- Brief: Restate word for word the lines that begin the listing and end with the line holding "[3 frames are shown]".

- Materials provided:
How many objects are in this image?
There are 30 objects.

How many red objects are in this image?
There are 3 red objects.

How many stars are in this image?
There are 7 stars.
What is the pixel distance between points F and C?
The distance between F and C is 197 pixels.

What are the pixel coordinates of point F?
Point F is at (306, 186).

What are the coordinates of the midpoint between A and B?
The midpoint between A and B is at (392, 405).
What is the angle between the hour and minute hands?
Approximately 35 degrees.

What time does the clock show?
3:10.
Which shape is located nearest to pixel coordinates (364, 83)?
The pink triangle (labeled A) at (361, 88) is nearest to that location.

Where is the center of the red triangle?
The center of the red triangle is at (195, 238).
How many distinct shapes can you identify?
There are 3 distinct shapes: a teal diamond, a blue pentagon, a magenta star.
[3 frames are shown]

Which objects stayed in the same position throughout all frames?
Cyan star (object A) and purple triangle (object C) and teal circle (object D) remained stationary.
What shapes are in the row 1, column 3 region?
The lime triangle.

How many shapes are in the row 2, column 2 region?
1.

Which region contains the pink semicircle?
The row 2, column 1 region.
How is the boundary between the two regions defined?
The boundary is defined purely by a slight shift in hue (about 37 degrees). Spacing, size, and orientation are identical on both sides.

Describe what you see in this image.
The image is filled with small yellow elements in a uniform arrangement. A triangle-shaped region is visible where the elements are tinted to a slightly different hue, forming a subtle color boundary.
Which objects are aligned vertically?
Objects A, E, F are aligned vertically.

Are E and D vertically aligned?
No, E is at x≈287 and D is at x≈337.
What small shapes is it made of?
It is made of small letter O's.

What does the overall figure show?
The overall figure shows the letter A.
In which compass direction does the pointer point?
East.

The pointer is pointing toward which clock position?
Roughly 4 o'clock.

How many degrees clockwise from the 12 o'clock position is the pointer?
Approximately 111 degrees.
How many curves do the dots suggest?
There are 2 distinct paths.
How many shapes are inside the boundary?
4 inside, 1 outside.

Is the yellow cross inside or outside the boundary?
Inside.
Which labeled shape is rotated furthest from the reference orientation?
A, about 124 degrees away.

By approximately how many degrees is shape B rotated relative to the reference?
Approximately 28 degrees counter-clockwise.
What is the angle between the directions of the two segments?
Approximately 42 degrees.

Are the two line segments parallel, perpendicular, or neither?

- Right answer:
How many objects are in this image?
There are 30 objects.

How many red objects are in this image?
There are 3 red objects.

How many stars are in this image?
There are 7 stars.
What is the pixel distance between points F and C?
The distance between F and C is 197 pixels.

What are the pixel coordinates of point F?
Point F is at (306, 186).

What are the coordinates of the midpoint between A and B?
The midpoint between A and B is at (392, 405).
What is the angle between the hour and minute hands?
Approximately 35 degrees.

What time does the clock show?
3:10.
Which shape is located nearest to pixel coordinates (364, 83)?
The pink triangle (labeled A) at (361, 88) is nearest to that location.

Where is the center of the red triangle?
The center of the red triangle is at (195, 238).
How many distinct shapes can you identify?
There are 3 distinct shapes: a teal diamond, a blue pentagon, a magenta star.
[3 frames are shown]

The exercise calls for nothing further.